Data excerpts:
☆ ☆ ☆ ☆

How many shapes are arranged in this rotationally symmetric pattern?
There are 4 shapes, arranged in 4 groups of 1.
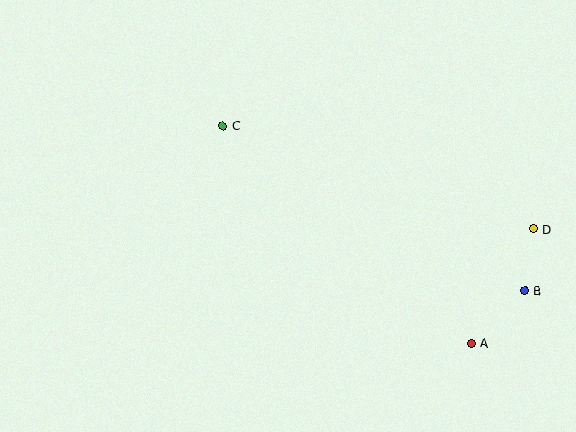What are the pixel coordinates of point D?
Point D is at (533, 229).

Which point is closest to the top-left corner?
Point C is closest to the top-left corner.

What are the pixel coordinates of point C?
Point C is at (223, 126).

☆ ☆ ☆ ☆

■ Work instruction: Could you give all of the data again exactly as written, omitting any pictures?

■ Response to this exercise:
How many shapes are arranged in this rotationally symmetric pattern?
There are 4 shapes, arranged in 4 groups of 1.
What are the pixel coordinates of point D?
Point D is at (533, 229).

Which point is closest to the top-left corner?
Point C is closest to the top-left corner.

What are the pixel coordinates of point C?
Point C is at (223, 126).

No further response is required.